── GIVEN RECORDS ──

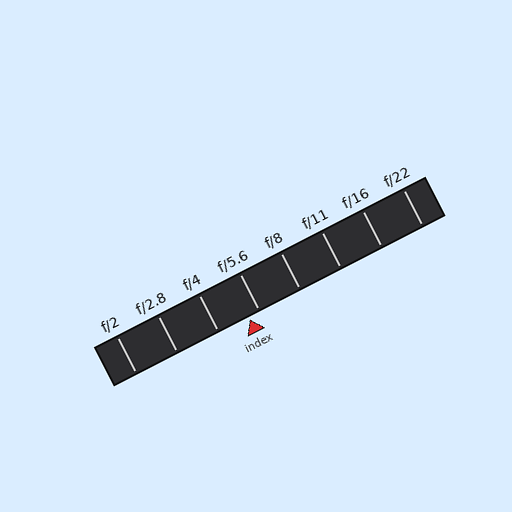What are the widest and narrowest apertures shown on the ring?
The widest aperture shown is f/2 and the narrowest is f/22.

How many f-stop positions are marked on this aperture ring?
There are 8 f-stop positions marked.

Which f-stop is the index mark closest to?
The index mark is closest to f/5.6.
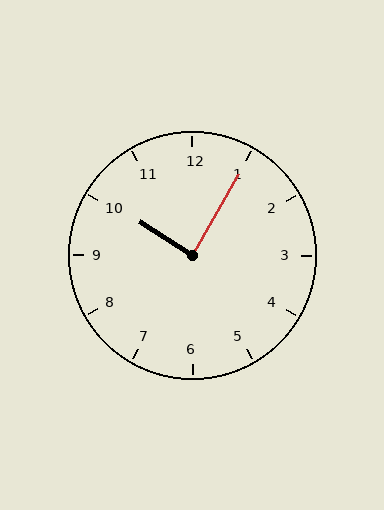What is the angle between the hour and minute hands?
Approximately 88 degrees.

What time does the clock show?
10:05.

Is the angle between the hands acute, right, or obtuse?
It is acute, close to a right angle.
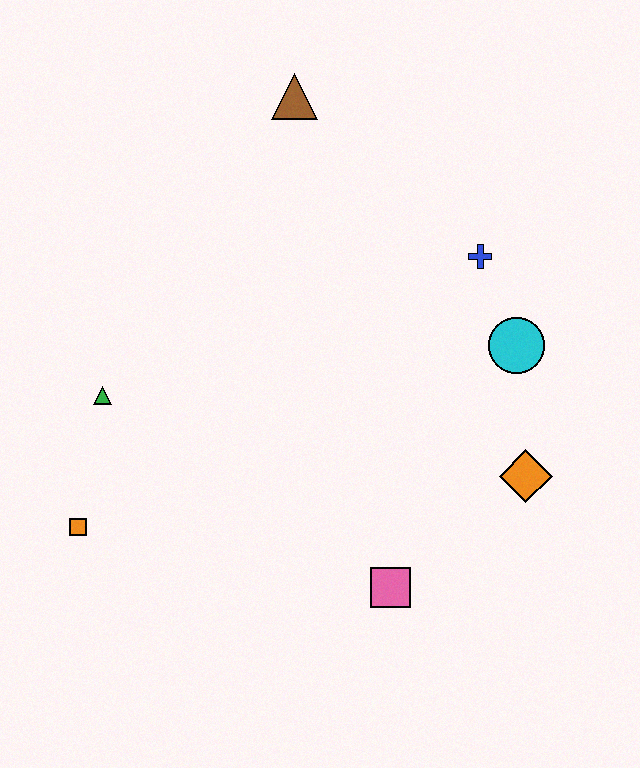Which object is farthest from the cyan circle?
The orange square is farthest from the cyan circle.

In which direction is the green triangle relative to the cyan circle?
The green triangle is to the left of the cyan circle.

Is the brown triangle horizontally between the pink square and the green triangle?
Yes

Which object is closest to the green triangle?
The orange square is closest to the green triangle.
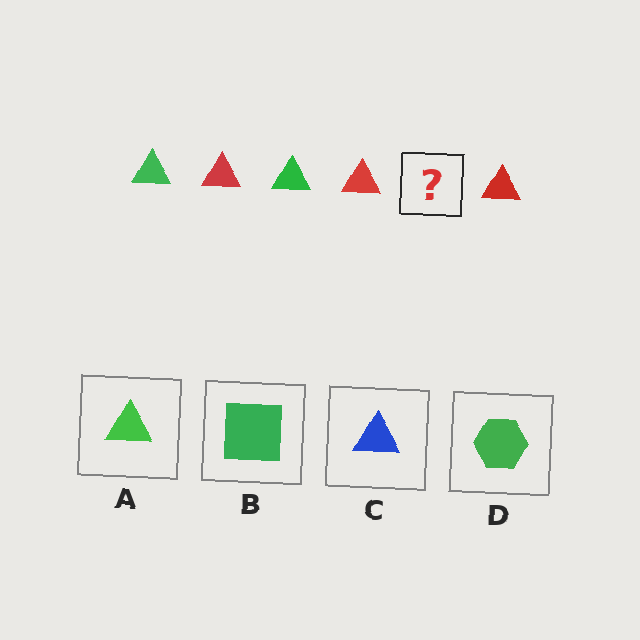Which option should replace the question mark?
Option A.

───

**WORK TO COMPLETE:** Go to the line containing "What time does the clock show?" and set it down, along with every later line through the last one, exactly as written and without the pictures.

**REPLY:**
What time does the clock show?
10:05.

Is the angle between the hands acute, right, or obtuse?
It is acute, close to a right angle.
Which object is farthest from the cyan circle?
The orange square is farthest from the cyan circle.

In which direction is the green triangle relative to the cyan circle?
The green triangle is to the left of the cyan circle.

Is the brown triangle horizontally between the pink square and the green triangle?
Yes

Which object is closest to the green triangle?
The orange square is closest to the green triangle.
Which option should replace the question mark?
Option A.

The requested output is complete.